Synthetic figure question data:
+ + + + +
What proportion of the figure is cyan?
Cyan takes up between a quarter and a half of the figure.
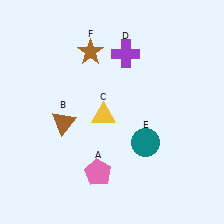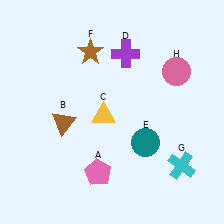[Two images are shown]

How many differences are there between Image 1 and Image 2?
There are 2 differences between the two images.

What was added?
A cyan cross (G), a pink circle (H) were added in Image 2.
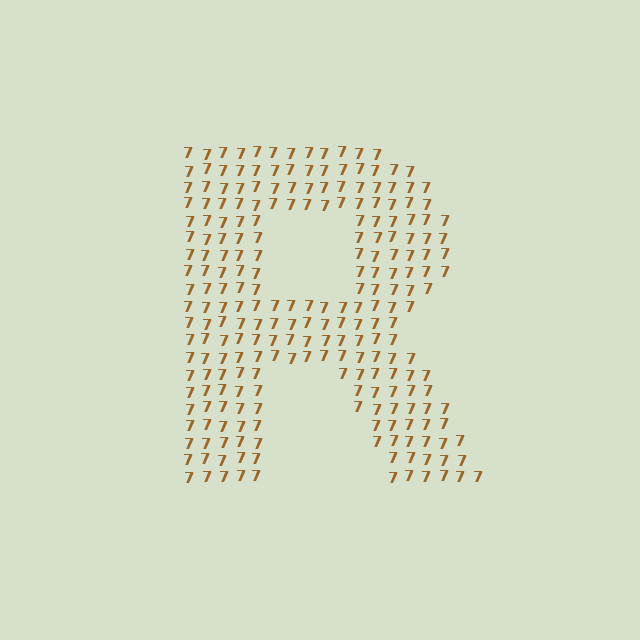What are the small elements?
The small elements are digit 7's.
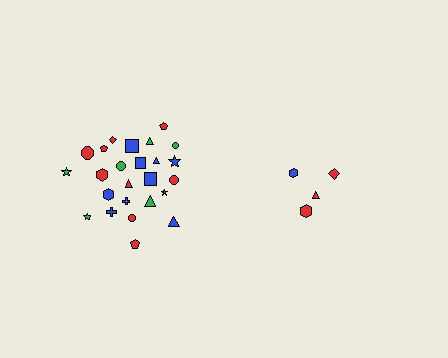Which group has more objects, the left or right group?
The left group.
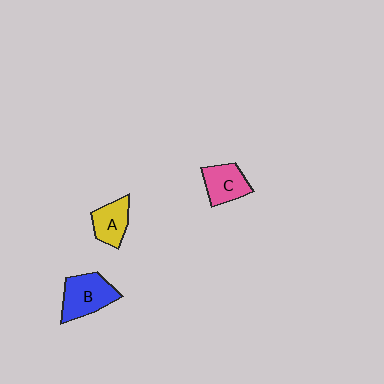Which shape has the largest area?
Shape B (blue).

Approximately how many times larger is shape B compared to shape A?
Approximately 1.4 times.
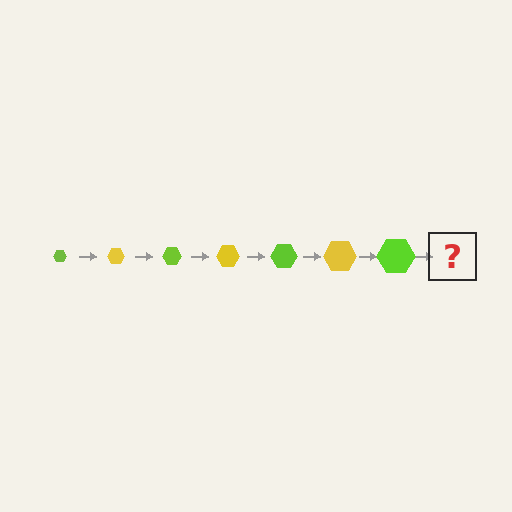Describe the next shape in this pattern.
It should be a yellow hexagon, larger than the previous one.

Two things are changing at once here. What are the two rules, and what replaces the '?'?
The two rules are that the hexagon grows larger each step and the color cycles through lime and yellow. The '?' should be a yellow hexagon, larger than the previous one.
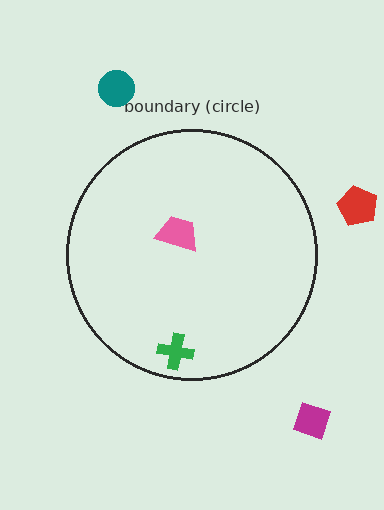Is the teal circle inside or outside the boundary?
Outside.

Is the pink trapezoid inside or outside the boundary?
Inside.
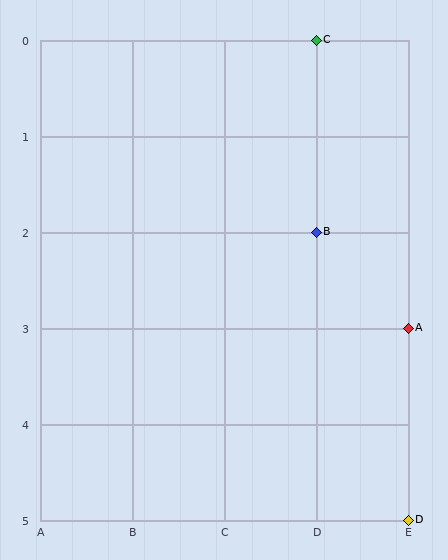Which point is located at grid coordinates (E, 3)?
Point A is at (E, 3).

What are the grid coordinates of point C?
Point C is at grid coordinates (D, 0).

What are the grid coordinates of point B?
Point B is at grid coordinates (D, 2).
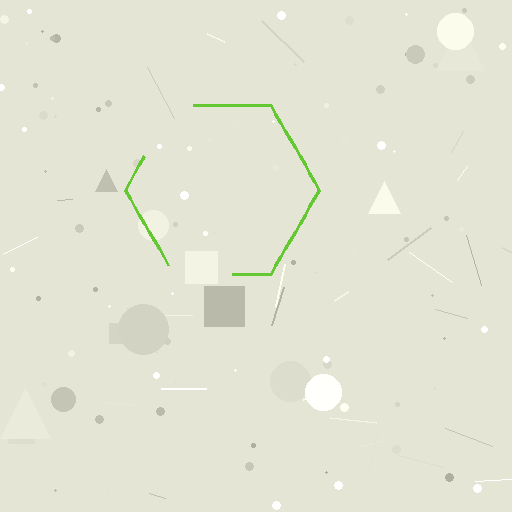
+ + + + +
(The task) Copy, without the pictures, exactly the lines from the line with "What are the small elements?" through the end of the material above, both ends included.

(Answer to this exercise)
What are the small elements?
The small elements are digit 7's.
Which group has more objects, the left or right group?
The left group.
Which shape has the largest area?
Shape B (blue).

Approximately how many times larger is shape B compared to shape A?
Approximately 1.4 times.
Describe the next shape in this pattern.
It should be a yellow hexagon, larger than the previous one.

Two things are changing at once here. What are the two rules, and what replaces the '?'?
The two rules are that the hexagon grows larger each step and the color cycles through lime and yellow. The '?' should be a yellow hexagon, larger than the previous one.
Is the teal circle inside or outside the boundary?
Outside.

Is the pink trapezoid inside or outside the boundary?
Inside.
Which point is located at grid coordinates (E, 3)?
Point A is at (E, 3).

What are the grid coordinates of point C?
Point C is at grid coordinates (D, 0).

What are the grid coordinates of point B?
Point B is at grid coordinates (D, 2).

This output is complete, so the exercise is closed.